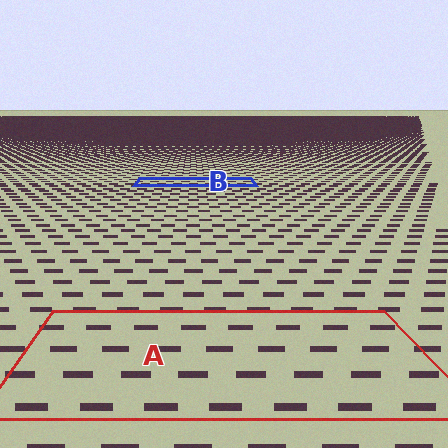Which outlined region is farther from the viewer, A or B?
Region B is farther from the viewer — the texture elements inside it appear smaller and more densely packed.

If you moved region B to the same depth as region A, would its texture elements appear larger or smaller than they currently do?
They would appear larger. At a closer depth, the same texture elements are projected at a bigger on-screen size.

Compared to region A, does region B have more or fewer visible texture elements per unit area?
Region B has more texture elements per unit area — they are packed more densely because it is farther away.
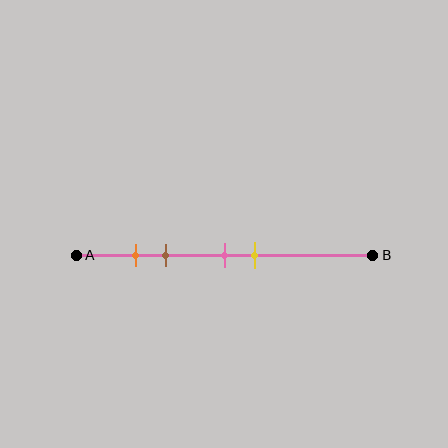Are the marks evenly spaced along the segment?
No, the marks are not evenly spaced.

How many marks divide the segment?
There are 4 marks dividing the segment.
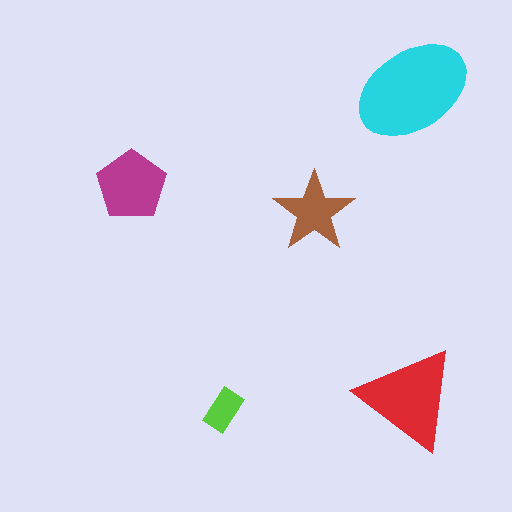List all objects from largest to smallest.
The cyan ellipse, the red triangle, the magenta pentagon, the brown star, the lime rectangle.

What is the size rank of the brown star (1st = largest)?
4th.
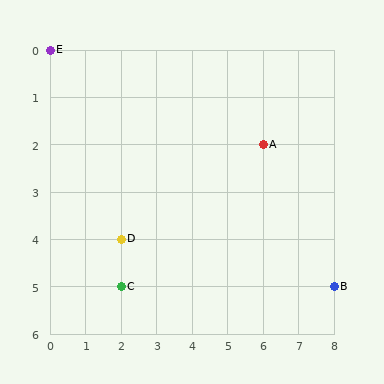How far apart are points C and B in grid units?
Points C and B are 6 columns apart.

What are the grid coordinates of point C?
Point C is at grid coordinates (2, 5).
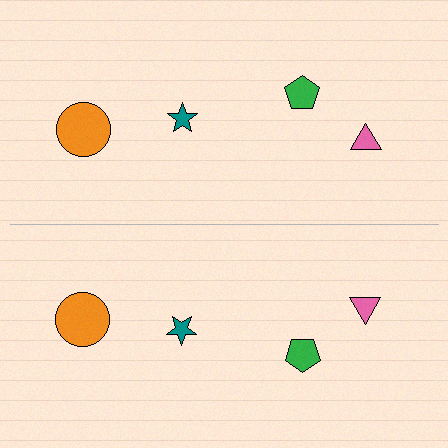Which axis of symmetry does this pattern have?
The pattern has a horizontal axis of symmetry running through the center of the image.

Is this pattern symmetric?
Yes, this pattern has bilateral (reflection) symmetry.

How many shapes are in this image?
There are 8 shapes in this image.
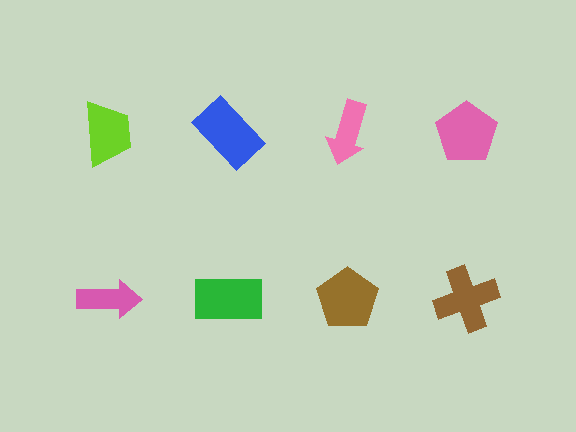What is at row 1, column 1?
A lime trapezoid.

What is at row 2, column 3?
A brown pentagon.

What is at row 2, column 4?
A brown cross.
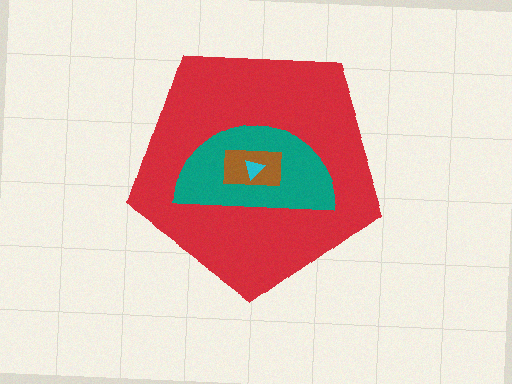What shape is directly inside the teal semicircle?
The brown rectangle.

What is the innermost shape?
The cyan triangle.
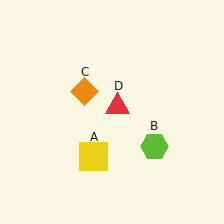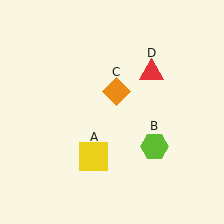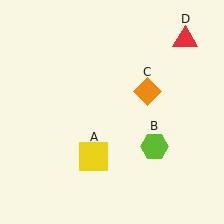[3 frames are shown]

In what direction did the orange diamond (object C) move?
The orange diamond (object C) moved right.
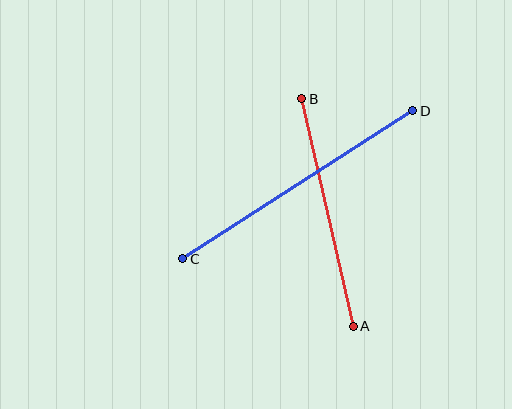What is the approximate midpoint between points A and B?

§ INSTRUCTIONS FOR THE TASK: Quote all the records verbatim, dropping any pictures from your copy.

§ FINAL ANSWER:
Which outlined region is farther from the viewer, A or B?
Region B is farther from the viewer — the texture elements inside it appear smaller and more densely packed.

If you moved region B to the same depth as region A, would its texture elements appear larger or smaller than they currently do?
They would appear larger. At a closer depth, the same texture elements are projected at a bigger on-screen size.

Compared to region A, does region B have more or fewer visible texture elements per unit area?
Region B has more texture elements per unit area — they are packed more densely because it is farther away.
Are the marks evenly spaced along the segment?
No, the marks are not evenly spaced.

How many marks divide the segment?
There are 4 marks dividing the segment.
List all objects from largest to smallest.
The cyan ellipse, the red triangle, the magenta pentagon, the brown star, the lime rectangle.

What is the size rank of the brown star (1st = largest)?
4th.
How far apart are points C and B in grid units?
Points C and B are 6 columns apart.

What are the grid coordinates of point C?
Point C is at grid coordinates (2, 5).
Which axis of symmetry does this pattern have?
The pattern has a horizontal axis of symmetry running through the center of the image.

Is this pattern symmetric?
Yes, this pattern has bilateral (reflection) symmetry.

How many shapes are in this image?
There are 8 shapes in this image.
What is at row 1, column 1?
A lime trapezoid.

What is at row 2, column 3?
A brown pentagon.

What is at row 2, column 4?
A brown cross.
What shape is directly inside the teal semicircle?
The brown rectangle.

What is the innermost shape?
The cyan triangle.
[3 frames are shown]

In what direction did the orange diamond (object C) move?
The orange diamond (object C) moved right.
What is the approximate midpoint between points A and B?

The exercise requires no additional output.